Items from a data source

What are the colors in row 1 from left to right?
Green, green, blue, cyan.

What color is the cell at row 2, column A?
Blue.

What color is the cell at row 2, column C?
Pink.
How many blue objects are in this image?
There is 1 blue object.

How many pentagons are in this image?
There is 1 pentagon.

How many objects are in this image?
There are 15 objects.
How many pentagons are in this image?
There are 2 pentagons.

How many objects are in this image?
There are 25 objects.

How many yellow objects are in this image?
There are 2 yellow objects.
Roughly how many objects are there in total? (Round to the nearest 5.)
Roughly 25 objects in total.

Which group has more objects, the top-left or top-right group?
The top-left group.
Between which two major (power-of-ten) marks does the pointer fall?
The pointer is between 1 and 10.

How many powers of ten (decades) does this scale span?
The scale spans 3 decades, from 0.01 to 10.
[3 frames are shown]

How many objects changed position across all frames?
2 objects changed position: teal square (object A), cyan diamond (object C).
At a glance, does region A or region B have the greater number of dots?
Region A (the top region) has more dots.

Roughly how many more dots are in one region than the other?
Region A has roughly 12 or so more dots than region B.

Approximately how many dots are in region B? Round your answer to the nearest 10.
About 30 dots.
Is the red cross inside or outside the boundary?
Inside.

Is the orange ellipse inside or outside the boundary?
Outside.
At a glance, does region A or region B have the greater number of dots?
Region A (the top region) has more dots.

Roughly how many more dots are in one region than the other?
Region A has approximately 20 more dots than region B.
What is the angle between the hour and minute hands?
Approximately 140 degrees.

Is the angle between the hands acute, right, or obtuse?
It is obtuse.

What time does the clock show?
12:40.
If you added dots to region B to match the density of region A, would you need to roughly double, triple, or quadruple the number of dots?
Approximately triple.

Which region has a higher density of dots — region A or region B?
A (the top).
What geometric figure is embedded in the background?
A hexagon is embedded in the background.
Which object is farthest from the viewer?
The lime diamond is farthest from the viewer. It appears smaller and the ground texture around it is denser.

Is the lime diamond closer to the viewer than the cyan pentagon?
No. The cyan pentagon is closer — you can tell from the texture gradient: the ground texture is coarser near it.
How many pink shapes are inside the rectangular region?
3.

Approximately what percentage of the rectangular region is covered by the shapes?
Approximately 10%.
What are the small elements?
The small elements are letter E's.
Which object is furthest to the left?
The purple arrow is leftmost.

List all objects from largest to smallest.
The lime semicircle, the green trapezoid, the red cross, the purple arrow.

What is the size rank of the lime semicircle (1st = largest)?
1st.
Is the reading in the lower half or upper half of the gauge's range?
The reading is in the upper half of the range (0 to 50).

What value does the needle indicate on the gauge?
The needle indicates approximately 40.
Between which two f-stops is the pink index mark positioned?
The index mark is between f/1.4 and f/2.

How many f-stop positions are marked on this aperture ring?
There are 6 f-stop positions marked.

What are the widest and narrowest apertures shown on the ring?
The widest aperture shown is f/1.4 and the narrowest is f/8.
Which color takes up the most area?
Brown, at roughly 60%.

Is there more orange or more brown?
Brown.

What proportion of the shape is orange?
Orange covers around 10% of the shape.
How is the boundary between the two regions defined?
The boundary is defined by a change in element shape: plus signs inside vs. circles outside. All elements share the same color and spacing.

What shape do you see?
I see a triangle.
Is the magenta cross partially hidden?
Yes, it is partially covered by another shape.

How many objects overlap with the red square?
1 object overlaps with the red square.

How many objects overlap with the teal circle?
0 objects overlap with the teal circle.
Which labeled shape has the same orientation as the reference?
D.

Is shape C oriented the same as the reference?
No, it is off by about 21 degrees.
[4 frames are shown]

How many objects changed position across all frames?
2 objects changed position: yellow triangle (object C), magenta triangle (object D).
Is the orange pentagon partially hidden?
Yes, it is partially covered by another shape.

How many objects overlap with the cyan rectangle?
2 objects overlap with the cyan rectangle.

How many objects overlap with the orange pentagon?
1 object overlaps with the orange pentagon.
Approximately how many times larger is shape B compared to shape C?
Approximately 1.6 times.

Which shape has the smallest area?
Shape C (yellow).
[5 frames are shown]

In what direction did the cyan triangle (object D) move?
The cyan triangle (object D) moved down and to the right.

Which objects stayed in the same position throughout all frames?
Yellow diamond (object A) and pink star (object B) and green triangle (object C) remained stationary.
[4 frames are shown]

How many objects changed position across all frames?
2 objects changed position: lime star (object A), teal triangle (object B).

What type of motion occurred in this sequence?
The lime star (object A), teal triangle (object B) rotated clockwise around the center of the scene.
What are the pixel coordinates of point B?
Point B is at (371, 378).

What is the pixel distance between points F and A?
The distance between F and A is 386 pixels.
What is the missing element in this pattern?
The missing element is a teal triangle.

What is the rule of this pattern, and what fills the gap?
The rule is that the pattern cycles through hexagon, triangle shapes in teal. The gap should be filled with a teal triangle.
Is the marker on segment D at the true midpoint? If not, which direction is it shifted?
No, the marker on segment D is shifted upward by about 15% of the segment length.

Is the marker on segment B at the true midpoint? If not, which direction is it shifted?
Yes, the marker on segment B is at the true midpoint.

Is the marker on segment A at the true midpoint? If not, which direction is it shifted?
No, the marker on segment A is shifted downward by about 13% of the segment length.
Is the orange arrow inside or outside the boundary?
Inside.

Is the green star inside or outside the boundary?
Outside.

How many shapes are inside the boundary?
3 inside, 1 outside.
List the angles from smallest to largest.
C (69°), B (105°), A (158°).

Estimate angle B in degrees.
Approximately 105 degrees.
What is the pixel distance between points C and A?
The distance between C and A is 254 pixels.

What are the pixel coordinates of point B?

> [JOB] Return every line of the material exactly.

> [ANSWER TO THIS TASK]
What are the colors in row 1 from left to right?
Green, green, blue, cyan.

What color is the cell at row 2, column A?
Blue.

What color is the cell at row 2, column C?
Pink.
How many blue objects are in this image?
There is 1 blue object.

How many pentagons are in this image?
There is 1 pentagon.

How many objects are in this image?
There are 15 objects.
How many pentagons are in this image?
There are 2 pentagons.

How many objects are in this image?
There are 25 objects.

How many yellow objects are in this image?
There are 2 yellow objects.
Roughly how many objects are there in total? (Round to the nearest 5.)
Roughly 25 objects in total.

Which group has more objects, the top-left or top-right group?
The top-left group.
Between which two major (power-of-ten) marks does the pointer fall?
The pointer is between 1 and 10.

How many powers of ten (decades) does this scale span?
The scale spans 3 decades, from 0.01 to 10.
[3 frames are shown]

How many objects changed position across all frames?
2 objects changed position: teal square (object A), cyan diamond (object C).
At a glance, does region A or region B have the greater number of dots?
Region A (the top region) has more dots.

Roughly how many more dots are in one region than the other?
Region A has roughly 12 or so more dots than region B.

Approximately how many dots are in region B? Round your answer to the nearest 10.
About 30 dots.
Is the red cross inside or outside the boundary?
Inside.

Is the orange ellipse inside or outside the boundary?
Outside.
At a glance, does region A or region B have the greater number of dots?
Region A (the top region) has more dots.

Roughly how many more dots are in one region than the other?
Region A has approximately 20 more dots than region B.
What is the angle between the hour and minute hands?
Approximately 140 degrees.

Is the angle between the hands acute, right, or obtuse?
It is obtuse.

What time does the clock show?
12:40.
If you added dots to region B to match the density of region A, would you need to roughly double, triple, or quadruple the number of dots?
Approximately triple.

Which region has a higher density of dots — region A or region B?
A (the top).
What geometric figure is embedded in the background?
A hexagon is embedded in the background.
Which object is farthest from the viewer?
The lime diamond is farthest from the viewer. It appears smaller and the ground texture around it is denser.

Is the lime diamond closer to the viewer than the cyan pentagon?
No. The cyan pentagon is closer — you can tell from the texture gradient: the ground texture is coarser near it.
How many pink shapes are inside the rectangular region?
3.

Approximately what percentage of the rectangular region is covered by the shapes?
Approximately 10%.
What are the small elements?
The small elements are letter E's.
Which object is furthest to the left?
The purple arrow is leftmost.

List all objects from largest to smallest.
The lime semicircle, the green trapezoid, the red cross, the purple arrow.

What is the size rank of the lime semicircle (1st = largest)?
1st.
Is the reading in the lower half or upper half of the gauge's range?
The reading is in the upper half of the range (0 to 50).

What value does the needle indicate on the gauge?
The needle indicates approximately 40.
Between which two f-stops is the pink index mark positioned?
The index mark is between f/1.4 and f/2.

How many f-stop positions are marked on this aperture ring?
There are 6 f-stop positions marked.

What are the widest and narrowest apertures shown on the ring?
The widest aperture shown is f/1.4 and the narrowest is f/8.
Which color takes up the most area?
Brown, at roughly 60%.

Is there more orange or more brown?
Brown.

What proportion of the shape is orange?
Orange covers around 10% of the shape.
How is the boundary between the two regions defined?
The boundary is defined by a change in element shape: plus signs inside vs. circles outside. All elements share the same color and spacing.

What shape do you see?
I see a triangle.
Is the magenta cross partially hidden?
Yes, it is partially covered by another shape.

How many objects overlap with the red square?
1 object overlaps with the red square.

How many objects overlap with the teal circle?
0 objects overlap with the teal circle.
Which labeled shape has the same orientation as the reference?
D.

Is shape C oriented the same as the reference?
No, it is off by about 21 degrees.
[4 frames are shown]

How many objects changed position across all frames?
2 objects changed position: yellow triangle (object C), magenta triangle (object D).
Is the orange pentagon partially hidden?
Yes, it is partially covered by another shape.

How many objects overlap with the cyan rectangle?
2 objects overlap with the cyan rectangle.

How many objects overlap with the orange pentagon?
1 object overlaps with the orange pentagon.
Approximately how many times larger is shape B compared to shape C?
Approximately 1.6 times.

Which shape has the smallest area?
Shape C (yellow).
[5 frames are shown]

In what direction did the cyan triangle (object D) move?
The cyan triangle (object D) moved down and to the right.

Which objects stayed in the same position throughout all frames?
Yellow diamond (object A) and pink star (object B) and green triangle (object C) remained stationary.
[4 frames are shown]

How many objects changed position across all frames?
2 objects changed position: lime star (object A), teal triangle (object B).

What type of motion occurred in this sequence?
The lime star (object A), teal triangle (object B) rotated clockwise around the center of the scene.
What are the pixel coordinates of point B?
Point B is at (371, 378).

What is the pixel distance between points F and A?
The distance between F and A is 386 pixels.
What is the missing element in this pattern?
The missing element is a teal triangle.

What is the rule of this pattern, and what fills the gap?
The rule is that the pattern cycles through hexagon, triangle shapes in teal. The gap should be filled with a teal triangle.
Is the marker on segment D at the true midpoint? If not, which direction is it shifted?
No, the marker on segment D is shifted upward by about 15% of the segment length.

Is the marker on segment B at the true midpoint? If not, which direction is it shifted?
Yes, the marker on segment B is at the true midpoint.

Is the marker on segment A at the true midpoint? If not, which direction is it shifted?
No, the marker on segment A is shifted downward by about 13% of the segment length.
Is the orange arrow inside or outside the boundary?
Inside.

Is the green star inside or outside the boundary?
Outside.

How many shapes are inside the boundary?
3 inside, 1 outside.
List the angles from smallest to largest.
C (69°), B (105°), A (158°).

Estimate angle B in degrees.
Approximately 105 degrees.
What is the pixel distance between points C and A?
The distance between C and A is 254 pixels.

What are the pixel coordinates of point B?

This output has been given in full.